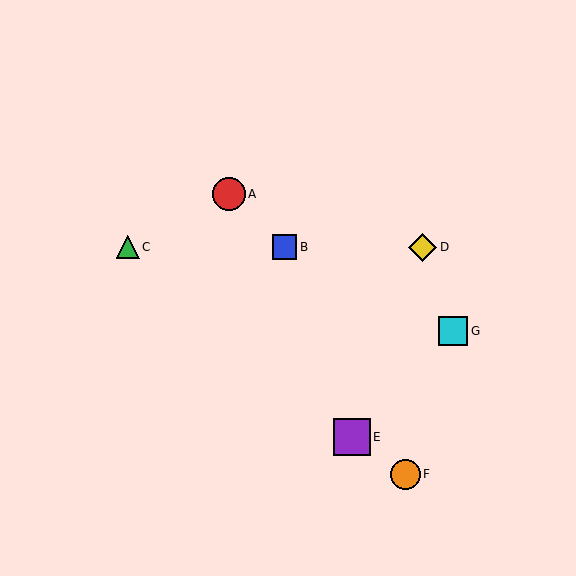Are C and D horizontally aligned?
Yes, both are at y≈247.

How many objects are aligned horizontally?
3 objects (B, C, D) are aligned horizontally.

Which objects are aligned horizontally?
Objects B, C, D are aligned horizontally.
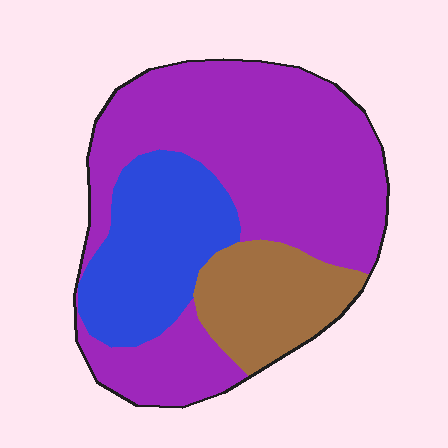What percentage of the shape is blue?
Blue covers about 25% of the shape.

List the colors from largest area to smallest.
From largest to smallest: purple, blue, brown.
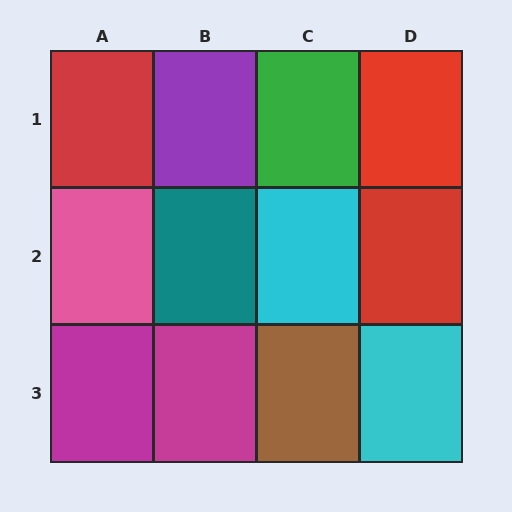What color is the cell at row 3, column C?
Brown.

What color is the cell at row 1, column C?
Green.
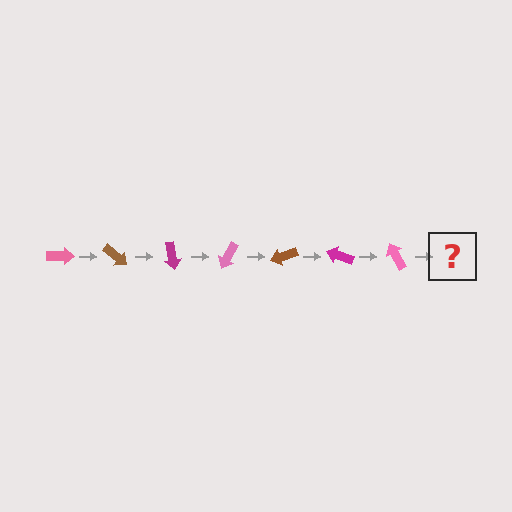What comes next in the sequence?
The next element should be a brown arrow, rotated 280 degrees clockwise from the start.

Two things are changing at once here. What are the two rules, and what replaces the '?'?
The two rules are that it rotates 40 degrees clockwise each step and the color cycles through pink, brown, and magenta. The '?' should be a brown arrow, rotated 280 degrees clockwise from the start.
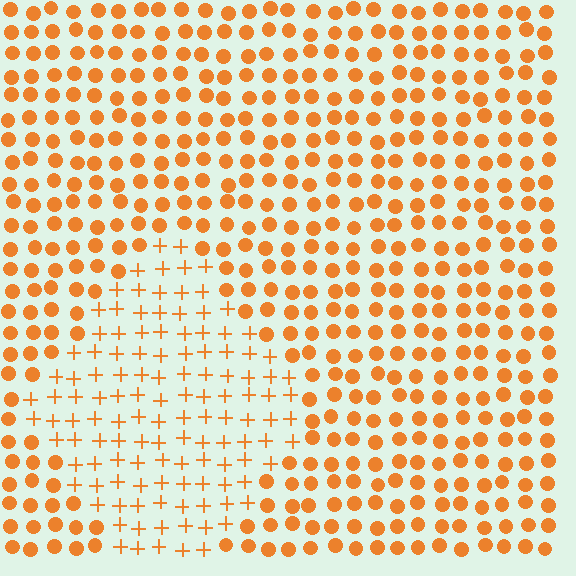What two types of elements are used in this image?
The image uses plus signs inside the diamond region and circles outside it.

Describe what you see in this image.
The image is filled with small orange elements arranged in a uniform grid. A diamond-shaped region contains plus signs, while the surrounding area contains circles. The boundary is defined purely by the change in element shape.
---+---
* [SET PROBLEM] Retype, without any picture, exactly the lines from the one with "What two types" through the end of the entries, inclusive.

* [WRITTEN SOLUTION]
What two types of elements are used in this image?
The image uses plus signs inside the diamond region and circles outside it.

Describe what you see in this image.
The image is filled with small orange elements arranged in a uniform grid. A diamond-shaped region contains plus signs, while the surrounding area contains circles. The boundary is defined purely by the change in element shape.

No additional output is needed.